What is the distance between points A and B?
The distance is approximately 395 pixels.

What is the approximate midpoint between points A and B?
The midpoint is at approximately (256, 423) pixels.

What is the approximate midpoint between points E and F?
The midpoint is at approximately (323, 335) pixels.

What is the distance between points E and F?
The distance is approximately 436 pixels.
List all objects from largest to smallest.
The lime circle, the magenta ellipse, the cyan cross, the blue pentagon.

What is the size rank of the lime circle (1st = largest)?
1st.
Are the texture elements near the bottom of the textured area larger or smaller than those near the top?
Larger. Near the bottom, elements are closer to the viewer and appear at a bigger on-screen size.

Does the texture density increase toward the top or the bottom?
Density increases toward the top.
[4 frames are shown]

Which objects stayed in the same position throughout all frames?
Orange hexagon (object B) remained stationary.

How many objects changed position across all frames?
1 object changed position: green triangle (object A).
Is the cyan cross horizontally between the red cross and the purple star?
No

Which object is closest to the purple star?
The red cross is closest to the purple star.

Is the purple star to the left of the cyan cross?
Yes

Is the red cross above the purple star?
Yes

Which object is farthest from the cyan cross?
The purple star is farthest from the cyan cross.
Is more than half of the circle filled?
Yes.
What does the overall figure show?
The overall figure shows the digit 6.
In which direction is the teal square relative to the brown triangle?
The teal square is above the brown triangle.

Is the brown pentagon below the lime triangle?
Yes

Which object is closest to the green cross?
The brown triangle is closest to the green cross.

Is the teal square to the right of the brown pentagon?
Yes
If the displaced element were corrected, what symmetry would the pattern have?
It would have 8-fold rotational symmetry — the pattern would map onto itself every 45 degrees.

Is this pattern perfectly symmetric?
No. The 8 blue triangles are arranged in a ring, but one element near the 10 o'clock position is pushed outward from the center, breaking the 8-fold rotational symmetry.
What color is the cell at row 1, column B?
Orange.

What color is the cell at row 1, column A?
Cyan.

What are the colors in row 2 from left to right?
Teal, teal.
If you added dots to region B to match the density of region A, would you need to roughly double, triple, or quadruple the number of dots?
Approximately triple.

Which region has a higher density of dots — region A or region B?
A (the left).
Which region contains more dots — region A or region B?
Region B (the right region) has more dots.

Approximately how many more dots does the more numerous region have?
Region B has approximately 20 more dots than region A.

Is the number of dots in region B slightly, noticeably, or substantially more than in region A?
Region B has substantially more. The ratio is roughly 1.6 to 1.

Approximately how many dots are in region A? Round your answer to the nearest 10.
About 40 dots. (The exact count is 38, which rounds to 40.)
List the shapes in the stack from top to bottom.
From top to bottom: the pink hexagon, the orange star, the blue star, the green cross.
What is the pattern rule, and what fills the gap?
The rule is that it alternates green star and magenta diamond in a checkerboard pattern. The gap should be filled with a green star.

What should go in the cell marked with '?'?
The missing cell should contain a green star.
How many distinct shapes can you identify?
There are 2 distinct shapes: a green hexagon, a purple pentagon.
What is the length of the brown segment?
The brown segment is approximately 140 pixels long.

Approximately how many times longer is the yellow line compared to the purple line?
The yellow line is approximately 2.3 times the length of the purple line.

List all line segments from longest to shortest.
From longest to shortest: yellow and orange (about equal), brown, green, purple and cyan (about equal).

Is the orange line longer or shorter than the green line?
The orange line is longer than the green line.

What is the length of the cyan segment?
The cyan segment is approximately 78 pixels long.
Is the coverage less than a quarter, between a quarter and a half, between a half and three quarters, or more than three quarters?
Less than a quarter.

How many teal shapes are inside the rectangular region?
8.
----
YOUR OBJECTIVE:
Repeat each record exactly, leaving nothing out.

SOLVED PROBLEM:
What is the distance between points A and B?
The distance is approximately 395 pixels.

What is the approximate midpoint between points A and B?
The midpoint is at approximately (256, 423) pixels.

What is the approximate midpoint between points E and F?
The midpoint is at approximately (323, 335) pixels.

What is the distance between points E and F?
The distance is approximately 436 pixels.
List all objects from largest to smallest.
The lime circle, the magenta ellipse, the cyan cross, the blue pentagon.

What is the size rank of the lime circle (1st = largest)?
1st.
Are the texture elements near the bottom of the textured area larger or smaller than those near the top?
Larger. Near the bottom, elements are closer to the viewer and appear at a bigger on-screen size.

Does the texture density increase toward the top or the bottom?
Density increases toward the top.
[4 frames are shown]

Which objects stayed in the same position throughout all frames?
Orange hexagon (object B) remained stationary.

How many objects changed position across all frames?
1 object changed position: green triangle (object A).
Is the cyan cross horizontally between the red cross and the purple star?
No

Which object is closest to the purple star?
The red cross is closest to the purple star.

Is the purple star to the left of the cyan cross?
Yes

Is the red cross above the purple star?
Yes

Which object is farthest from the cyan cross?
The purple star is farthest from the cyan cross.
Is more than half of the circle filled?
Yes.
What does the overall figure show?
The overall figure shows the digit 6.
In which direction is the teal square relative to the brown triangle?
The teal square is above the brown triangle.

Is the brown pentagon below the lime triangle?
Yes

Which object is closest to the green cross?
The brown triangle is closest to the green cross.

Is the teal square to the right of the brown pentagon?
Yes
If the displaced element were corrected, what symmetry would the pattern have?
It would have 8-fold rotational symmetry — the pattern would map onto itself every 45 degrees.

Is this pattern perfectly symmetric?
No. The 8 blue triangles are arranged in a ring, but one element near the 10 o'clock position is pushed outward from the center, breaking the 8-fold rotational symmetry.
What color is the cell at row 1, column B?
Orange.

What color is the cell at row 1, column A?
Cyan.

What are the colors in row 2 from left to right?
Teal, teal.
If you added dots to region B to match the density of region A, would you need to roughly double, triple, or quadruple the number of dots?
Approximately triple.

Which region has a higher density of dots — region A or region B?
A (the left).
Which region contains more dots — region A or region B?
Region B (the right region) has more dots.

Approximately how many more dots does the more numerous region have?
Region B has approximately 20 more dots than region A.

Is the number of dots in region B slightly, noticeably, or substantially more than in region A?
Region B has substantially more. The ratio is roughly 1.6 to 1.

Approximately how many dots are in region A? Round your answer to the nearest 10.
About 40 dots. (The exact count is 38, which rounds to 40.)
List the shapes in the stack from top to bottom.
From top to bottom: the pink hexagon, the orange star, the blue star, the green cross.
What is the pattern rule, and what fills the gap?
The rule is that it alternates green star and magenta diamond in a checkerboard pattern. The gap should be filled with a green star.

What should go in the cell marked with '?'?
The missing cell should contain a green star.
How many distinct shapes can you identify?
There are 2 distinct shapes: a green hexagon, a purple pentagon.
What is the length of the brown segment?
The brown segment is approximately 140 pixels long.

Approximately how many times longer is the yellow line compared to the purple line?
The yellow line is approximately 2.3 times the length of the purple line.

List all line segments from longest to shortest.
From longest to shortest: yellow and orange (about equal), brown, green, purple and cyan (about equal).

Is the orange line longer or shorter than the green line?
The orange line is longer than the green line.

What is the length of the cyan segment?
The cyan segment is approximately 78 pixels long.
Is the coverage less than a quarter, between a quarter and a half, between a half and three quarters, or more than three quarters?
Less than a quarter.

How many teal shapes are inside the rectangular region?
8.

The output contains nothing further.